Task brief |
Give back exactly the lines that run from the line containing "Which object is closest to the yellow" through the end of the listing below. Leave out every other line.

(Questions concerning simple figures)
((

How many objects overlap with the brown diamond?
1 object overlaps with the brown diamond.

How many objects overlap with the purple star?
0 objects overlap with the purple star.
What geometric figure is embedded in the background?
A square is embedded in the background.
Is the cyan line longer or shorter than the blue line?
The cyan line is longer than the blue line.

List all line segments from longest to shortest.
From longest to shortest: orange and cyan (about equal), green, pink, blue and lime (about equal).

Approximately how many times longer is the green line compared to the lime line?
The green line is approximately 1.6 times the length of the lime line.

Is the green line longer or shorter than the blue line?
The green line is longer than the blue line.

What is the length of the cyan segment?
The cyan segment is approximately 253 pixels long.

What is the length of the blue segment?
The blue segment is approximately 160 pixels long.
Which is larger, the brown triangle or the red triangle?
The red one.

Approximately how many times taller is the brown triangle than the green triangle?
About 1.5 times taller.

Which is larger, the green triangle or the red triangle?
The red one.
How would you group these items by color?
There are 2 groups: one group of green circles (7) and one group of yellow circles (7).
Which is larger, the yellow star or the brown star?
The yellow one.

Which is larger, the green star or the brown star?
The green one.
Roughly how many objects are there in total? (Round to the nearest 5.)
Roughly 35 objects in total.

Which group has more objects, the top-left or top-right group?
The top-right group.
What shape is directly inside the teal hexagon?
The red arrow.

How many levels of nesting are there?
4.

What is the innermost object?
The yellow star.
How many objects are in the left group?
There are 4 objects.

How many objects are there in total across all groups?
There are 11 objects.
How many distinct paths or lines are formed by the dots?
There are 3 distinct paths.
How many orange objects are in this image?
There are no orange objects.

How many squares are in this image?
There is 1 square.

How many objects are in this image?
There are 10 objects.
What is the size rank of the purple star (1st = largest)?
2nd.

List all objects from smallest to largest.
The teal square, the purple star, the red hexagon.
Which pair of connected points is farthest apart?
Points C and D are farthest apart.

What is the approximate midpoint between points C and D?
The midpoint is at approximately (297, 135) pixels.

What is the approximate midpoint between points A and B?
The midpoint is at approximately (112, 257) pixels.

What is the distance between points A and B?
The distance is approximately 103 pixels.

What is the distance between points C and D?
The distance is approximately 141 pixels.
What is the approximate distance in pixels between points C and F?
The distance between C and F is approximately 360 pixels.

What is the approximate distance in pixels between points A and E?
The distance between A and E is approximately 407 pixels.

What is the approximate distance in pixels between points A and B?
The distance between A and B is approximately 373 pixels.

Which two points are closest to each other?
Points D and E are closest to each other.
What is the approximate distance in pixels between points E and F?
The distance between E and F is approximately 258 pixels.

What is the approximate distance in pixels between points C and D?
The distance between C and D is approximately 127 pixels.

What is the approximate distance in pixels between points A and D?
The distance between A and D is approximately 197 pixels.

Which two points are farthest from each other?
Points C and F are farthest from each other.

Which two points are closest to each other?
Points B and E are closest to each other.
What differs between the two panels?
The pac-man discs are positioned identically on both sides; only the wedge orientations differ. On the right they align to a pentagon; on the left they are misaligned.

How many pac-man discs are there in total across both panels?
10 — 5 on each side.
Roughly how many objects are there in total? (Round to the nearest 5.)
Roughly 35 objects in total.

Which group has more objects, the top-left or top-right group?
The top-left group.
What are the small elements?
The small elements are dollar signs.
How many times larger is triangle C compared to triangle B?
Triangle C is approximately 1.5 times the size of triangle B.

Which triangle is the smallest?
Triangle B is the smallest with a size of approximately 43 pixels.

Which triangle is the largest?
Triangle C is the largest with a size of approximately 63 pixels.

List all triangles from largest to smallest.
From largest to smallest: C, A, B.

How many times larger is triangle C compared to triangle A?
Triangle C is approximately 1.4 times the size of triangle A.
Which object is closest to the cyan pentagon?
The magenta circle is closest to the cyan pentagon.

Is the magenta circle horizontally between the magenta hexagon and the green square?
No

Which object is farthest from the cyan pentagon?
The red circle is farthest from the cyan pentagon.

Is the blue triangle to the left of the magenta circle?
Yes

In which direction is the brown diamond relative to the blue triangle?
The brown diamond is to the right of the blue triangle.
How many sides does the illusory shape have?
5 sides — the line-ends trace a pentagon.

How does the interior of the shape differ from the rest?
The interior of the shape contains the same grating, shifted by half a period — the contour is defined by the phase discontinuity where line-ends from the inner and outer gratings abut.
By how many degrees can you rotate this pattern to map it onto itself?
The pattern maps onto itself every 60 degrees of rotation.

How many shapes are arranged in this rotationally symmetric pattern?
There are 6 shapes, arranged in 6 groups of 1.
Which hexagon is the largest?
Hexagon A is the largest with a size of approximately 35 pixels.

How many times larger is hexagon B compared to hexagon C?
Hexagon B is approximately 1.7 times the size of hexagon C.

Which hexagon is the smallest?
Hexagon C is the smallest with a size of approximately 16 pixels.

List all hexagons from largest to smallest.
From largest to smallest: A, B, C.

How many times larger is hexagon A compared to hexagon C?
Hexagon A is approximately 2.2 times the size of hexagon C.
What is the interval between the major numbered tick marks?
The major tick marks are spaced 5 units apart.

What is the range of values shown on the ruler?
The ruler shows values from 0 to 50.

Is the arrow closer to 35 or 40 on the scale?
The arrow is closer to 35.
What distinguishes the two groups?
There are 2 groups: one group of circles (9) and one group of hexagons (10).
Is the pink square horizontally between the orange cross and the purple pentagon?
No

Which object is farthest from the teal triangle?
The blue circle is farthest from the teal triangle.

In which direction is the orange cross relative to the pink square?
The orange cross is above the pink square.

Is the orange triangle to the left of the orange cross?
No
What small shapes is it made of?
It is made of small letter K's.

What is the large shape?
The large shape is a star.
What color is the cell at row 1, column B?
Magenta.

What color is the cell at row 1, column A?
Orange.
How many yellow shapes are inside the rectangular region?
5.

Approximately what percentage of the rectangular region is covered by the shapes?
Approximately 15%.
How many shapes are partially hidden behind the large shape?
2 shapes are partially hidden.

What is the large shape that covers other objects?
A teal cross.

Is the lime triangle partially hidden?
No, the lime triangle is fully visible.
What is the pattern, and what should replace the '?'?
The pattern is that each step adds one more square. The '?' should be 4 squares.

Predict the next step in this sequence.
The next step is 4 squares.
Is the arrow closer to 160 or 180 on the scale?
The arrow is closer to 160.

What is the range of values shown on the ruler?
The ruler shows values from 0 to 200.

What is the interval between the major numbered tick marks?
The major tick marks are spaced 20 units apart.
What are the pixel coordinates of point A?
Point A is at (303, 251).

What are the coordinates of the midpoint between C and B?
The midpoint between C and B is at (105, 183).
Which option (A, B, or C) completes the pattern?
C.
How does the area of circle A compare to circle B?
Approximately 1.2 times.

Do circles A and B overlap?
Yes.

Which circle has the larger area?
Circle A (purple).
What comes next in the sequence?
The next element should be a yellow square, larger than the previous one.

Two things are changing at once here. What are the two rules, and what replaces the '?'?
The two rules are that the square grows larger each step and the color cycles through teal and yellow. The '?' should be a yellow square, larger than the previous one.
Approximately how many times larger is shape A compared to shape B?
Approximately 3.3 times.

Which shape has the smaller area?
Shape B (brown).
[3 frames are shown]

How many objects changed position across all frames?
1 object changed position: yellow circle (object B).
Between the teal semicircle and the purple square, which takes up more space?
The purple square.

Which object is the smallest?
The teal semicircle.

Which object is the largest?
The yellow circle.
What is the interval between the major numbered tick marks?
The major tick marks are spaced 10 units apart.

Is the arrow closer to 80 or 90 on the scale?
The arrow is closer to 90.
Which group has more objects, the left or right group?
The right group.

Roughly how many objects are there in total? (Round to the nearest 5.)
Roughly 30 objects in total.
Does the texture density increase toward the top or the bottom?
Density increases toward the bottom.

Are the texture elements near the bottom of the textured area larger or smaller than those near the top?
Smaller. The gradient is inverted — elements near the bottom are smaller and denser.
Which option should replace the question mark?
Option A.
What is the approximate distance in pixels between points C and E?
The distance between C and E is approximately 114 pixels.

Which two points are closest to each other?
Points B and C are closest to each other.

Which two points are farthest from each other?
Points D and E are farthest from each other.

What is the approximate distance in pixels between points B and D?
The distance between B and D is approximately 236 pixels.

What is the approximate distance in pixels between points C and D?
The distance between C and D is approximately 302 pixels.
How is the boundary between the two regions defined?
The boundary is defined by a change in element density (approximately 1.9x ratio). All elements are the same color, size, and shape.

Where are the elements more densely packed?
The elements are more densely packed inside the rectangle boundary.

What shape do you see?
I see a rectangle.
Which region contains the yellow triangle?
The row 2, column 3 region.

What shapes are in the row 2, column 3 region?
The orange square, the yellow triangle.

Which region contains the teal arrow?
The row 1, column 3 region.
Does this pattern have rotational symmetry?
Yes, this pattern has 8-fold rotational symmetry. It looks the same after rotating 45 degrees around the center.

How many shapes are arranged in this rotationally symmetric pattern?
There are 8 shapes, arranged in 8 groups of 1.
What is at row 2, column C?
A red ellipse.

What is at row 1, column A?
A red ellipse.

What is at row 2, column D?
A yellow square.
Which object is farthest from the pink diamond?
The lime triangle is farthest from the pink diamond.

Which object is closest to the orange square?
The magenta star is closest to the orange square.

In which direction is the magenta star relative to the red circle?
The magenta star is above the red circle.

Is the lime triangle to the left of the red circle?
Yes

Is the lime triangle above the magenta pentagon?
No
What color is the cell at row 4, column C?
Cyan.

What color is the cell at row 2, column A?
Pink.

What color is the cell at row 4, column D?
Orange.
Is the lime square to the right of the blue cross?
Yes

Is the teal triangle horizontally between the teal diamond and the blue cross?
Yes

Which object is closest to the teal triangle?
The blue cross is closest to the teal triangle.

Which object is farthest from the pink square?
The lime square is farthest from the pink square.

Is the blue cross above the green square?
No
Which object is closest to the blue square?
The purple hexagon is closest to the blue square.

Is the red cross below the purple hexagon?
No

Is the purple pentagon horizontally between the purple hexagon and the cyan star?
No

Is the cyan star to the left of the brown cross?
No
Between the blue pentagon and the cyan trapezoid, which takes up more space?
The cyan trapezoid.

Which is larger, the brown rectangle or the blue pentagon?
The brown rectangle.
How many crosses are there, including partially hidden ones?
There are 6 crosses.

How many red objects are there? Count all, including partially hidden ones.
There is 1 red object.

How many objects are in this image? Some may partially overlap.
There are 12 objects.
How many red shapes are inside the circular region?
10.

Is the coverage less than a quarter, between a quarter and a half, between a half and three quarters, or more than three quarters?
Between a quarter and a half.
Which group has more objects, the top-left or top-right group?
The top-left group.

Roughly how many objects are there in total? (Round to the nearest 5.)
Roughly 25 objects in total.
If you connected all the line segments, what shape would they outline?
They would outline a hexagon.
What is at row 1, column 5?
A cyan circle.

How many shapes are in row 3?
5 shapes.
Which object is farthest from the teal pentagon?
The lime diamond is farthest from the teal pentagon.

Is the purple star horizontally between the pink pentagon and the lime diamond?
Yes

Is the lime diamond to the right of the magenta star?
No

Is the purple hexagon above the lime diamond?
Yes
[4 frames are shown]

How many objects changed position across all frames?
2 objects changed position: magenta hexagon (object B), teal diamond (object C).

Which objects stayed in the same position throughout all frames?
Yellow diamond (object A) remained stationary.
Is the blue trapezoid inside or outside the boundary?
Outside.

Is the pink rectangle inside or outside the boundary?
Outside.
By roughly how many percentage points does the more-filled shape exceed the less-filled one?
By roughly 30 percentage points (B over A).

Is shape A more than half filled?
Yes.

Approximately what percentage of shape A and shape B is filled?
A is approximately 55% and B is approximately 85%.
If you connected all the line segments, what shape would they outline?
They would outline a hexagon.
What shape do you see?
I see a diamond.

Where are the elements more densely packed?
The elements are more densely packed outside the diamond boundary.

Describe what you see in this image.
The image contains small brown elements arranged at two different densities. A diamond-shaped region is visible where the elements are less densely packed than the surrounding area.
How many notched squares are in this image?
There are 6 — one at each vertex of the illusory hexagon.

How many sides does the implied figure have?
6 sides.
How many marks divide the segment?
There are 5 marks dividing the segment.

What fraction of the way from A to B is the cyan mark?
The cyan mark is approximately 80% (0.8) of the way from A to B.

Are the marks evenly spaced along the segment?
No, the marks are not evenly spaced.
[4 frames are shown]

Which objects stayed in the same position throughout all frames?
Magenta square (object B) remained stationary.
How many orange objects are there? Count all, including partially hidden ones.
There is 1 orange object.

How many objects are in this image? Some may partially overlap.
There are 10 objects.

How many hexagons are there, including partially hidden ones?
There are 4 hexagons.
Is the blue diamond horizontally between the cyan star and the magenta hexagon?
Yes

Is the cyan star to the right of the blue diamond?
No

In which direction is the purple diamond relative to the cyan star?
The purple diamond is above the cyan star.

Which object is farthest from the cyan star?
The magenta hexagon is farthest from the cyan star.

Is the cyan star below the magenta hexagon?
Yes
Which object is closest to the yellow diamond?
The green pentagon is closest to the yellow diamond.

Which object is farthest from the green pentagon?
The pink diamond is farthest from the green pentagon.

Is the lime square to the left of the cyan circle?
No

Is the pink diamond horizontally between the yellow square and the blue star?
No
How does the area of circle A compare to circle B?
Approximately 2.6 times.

))

Written solution |
Which object is closest to the yellow diamond?
The green pentagon is closest to the yellow diamond.

Which object is farthest from the green pentagon?
The pink diamond is farthest from the green pentagon.

Is the lime square to the left of the cyan circle?
No

Is the pink diamond horizontally between the yellow square and the blue star?
No
How does the area of circle A compare to circle B?
Approximately 2.6 times.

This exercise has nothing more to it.